++++ Data shown
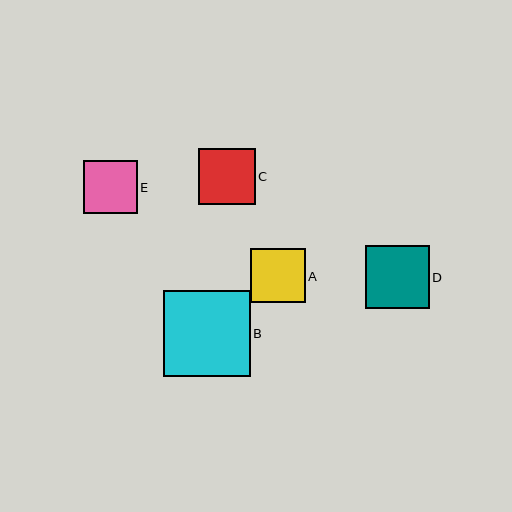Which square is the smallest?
Square E is the smallest with a size of approximately 54 pixels.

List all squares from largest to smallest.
From largest to smallest: B, D, C, A, E.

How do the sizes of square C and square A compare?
Square C and square A are approximately the same size.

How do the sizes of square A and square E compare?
Square A and square E are approximately the same size.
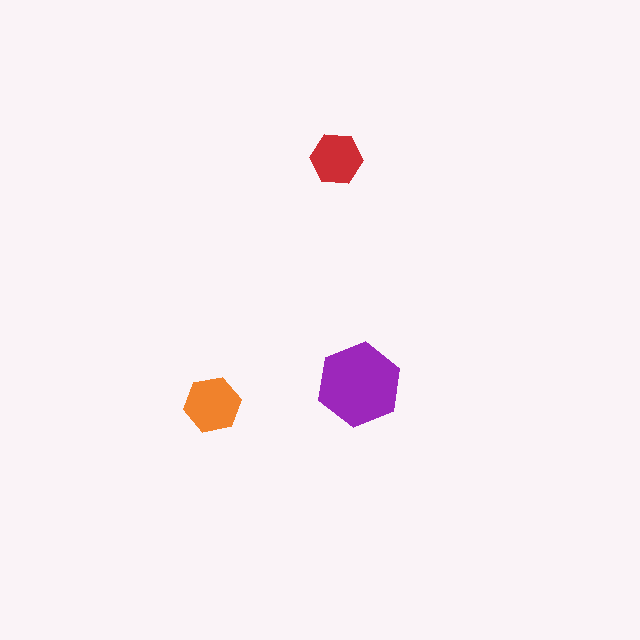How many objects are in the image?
There are 3 objects in the image.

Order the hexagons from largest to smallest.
the purple one, the orange one, the red one.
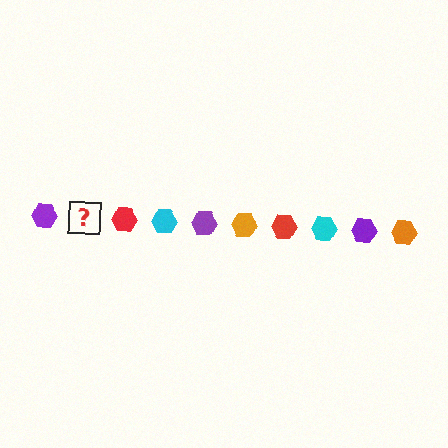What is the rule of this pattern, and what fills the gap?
The rule is that the pattern cycles through purple, orange, red, cyan hexagons. The gap should be filled with an orange hexagon.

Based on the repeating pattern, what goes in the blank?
The blank should be an orange hexagon.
++++++++
## What is expected
Every line from the line containing "Based on the" to the last line of the material above must be repeated exactly, and no other line.

## Solution to the exercise
Based on the repeating pattern, what goes in the blank?
The blank should be an orange hexagon.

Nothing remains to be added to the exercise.